Task to complete> Copy every record below exactly.

*** Information supplied ***

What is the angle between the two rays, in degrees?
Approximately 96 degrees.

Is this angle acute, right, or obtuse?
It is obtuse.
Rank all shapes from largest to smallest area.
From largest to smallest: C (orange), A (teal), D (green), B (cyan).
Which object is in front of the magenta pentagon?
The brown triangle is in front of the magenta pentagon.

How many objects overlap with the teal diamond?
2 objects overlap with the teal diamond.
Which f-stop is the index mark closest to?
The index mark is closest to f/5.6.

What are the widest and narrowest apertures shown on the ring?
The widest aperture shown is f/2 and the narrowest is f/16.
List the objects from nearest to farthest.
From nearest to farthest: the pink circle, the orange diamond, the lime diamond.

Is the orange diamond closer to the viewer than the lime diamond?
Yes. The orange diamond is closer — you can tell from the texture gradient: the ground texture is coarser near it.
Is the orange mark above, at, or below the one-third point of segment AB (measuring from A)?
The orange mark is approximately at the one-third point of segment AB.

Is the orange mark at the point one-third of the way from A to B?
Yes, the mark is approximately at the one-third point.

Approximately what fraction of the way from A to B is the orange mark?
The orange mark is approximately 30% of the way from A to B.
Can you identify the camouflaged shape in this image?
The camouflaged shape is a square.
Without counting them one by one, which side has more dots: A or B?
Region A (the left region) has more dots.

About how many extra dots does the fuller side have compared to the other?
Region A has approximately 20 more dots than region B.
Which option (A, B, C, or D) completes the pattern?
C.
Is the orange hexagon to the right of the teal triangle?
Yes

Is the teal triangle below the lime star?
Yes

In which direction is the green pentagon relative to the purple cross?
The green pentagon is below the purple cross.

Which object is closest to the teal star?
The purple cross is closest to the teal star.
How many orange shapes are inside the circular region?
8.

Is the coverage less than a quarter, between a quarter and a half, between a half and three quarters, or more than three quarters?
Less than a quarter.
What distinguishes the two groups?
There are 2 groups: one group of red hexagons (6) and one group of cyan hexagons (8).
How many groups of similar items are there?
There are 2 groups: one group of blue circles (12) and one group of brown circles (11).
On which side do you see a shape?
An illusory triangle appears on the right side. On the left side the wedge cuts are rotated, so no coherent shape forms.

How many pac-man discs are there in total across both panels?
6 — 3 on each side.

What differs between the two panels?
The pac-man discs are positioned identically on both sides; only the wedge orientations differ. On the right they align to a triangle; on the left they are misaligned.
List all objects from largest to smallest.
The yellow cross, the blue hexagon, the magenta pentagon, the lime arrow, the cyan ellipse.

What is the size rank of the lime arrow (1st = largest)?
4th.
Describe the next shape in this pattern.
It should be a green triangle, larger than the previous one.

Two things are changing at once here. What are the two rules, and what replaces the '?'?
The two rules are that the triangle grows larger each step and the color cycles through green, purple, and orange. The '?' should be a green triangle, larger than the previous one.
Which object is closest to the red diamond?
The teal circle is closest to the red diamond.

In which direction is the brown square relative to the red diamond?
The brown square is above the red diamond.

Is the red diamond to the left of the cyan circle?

***

Solution>
What is the angle between the two rays, in degrees?
Approximately 96 degrees.

Is this angle acute, right, or obtuse?
It is obtuse.
Rank all shapes from largest to smallest area.
From largest to smallest: C (orange), A (teal), D (green), B (cyan).
Which object is in front of the magenta pentagon?
The brown triangle is in front of the magenta pentagon.

How many objects overlap with the teal diamond?
2 objects overlap with the teal diamond.
Which f-stop is the index mark closest to?
The index mark is closest to f/5.6.

What are the widest and narrowest apertures shown on the ring?
The widest aperture shown is f/2 and the narrowest is f/16.
List the objects from nearest to farthest.
From nearest to farthest: the pink circle, the orange diamond, the lime diamond.

Is the orange diamond closer to the viewer than the lime diamond?
Yes. The orange diamond is closer — you can tell from the texture gradient: the ground texture is coarser near it.
Is the orange mark above, at, or below the one-third point of segment AB (measuring from A)?
The orange mark is approximately at the one-third point of segment AB.

Is the orange mark at the point one-third of the way from A to B?
Yes, the mark is approximately at the one-third point.

Approximately what fraction of the way from A to B is the orange mark?
The orange mark is approximately 30% of the way from A to B.
Can you identify the camouflaged shape in this image?
The camouflaged shape is a square.
Without counting them one by one, which side has more dots: A or B?
Region A (the left region) has more dots.

About how many extra dots does the fuller side have compared to the other?
Region A has approximately 20 more dots than region B.
Which option (A, B, C, or D) completes the pattern?
C.
Is the orange hexagon to the right of the teal triangle?
Yes

Is the teal triangle below the lime star?
Yes

In which direction is the green pentagon relative to the purple cross?
The green pentagon is below the purple cross.

Which object is closest to the teal star?
The purple cross is closest to the teal star.
How many orange shapes are inside the circular region?
8.

Is the coverage less than a quarter, between a quarter and a half, between a half and three quarters, or more than three quarters?
Less than a quarter.
What distinguishes the two groups?
There are 2 groups: one group of red hexagons (6) and one group of cyan hexagons (8).
How many groups of similar items are there?
There are 2 groups: one group of blue circles (12) and one group of brown circles (11).
On which side do you see a shape?
An illusory triangle appears on the right side. On the left side the wedge cuts are rotated, so no coherent shape forms.

How many pac-man discs are there in total across both panels?
6 — 3 on each side.

What differs between the two panels?
The pac-man discs are positioned identically on both sides; only the wedge orientations differ. On the right they align to a triangle; on the left they are misaligned.
List all objects from largest to smallest.
The yellow cross, the blue hexagon, the magenta pentagon, the lime arrow, the cyan ellipse.

What is the size rank of the lime arrow (1st = largest)?
4th.
Describe the next shape in this pattern.
It should be a green triangle, larger than the previous one.

Two things are changing at once here. What are the two rules, and what replaces the '?'?
The two rules are that the triangle grows larger each step and the color cycles through green, purple, and orange. The '?' should be a green triangle, larger than the previous one.
Which object is closest to the red diamond?
The teal circle is closest to the red diamond.

In which direction is the brown square relative to the red diamond?
The brown square is above the red diamond.

Is the red diamond to the left of the cyan circle?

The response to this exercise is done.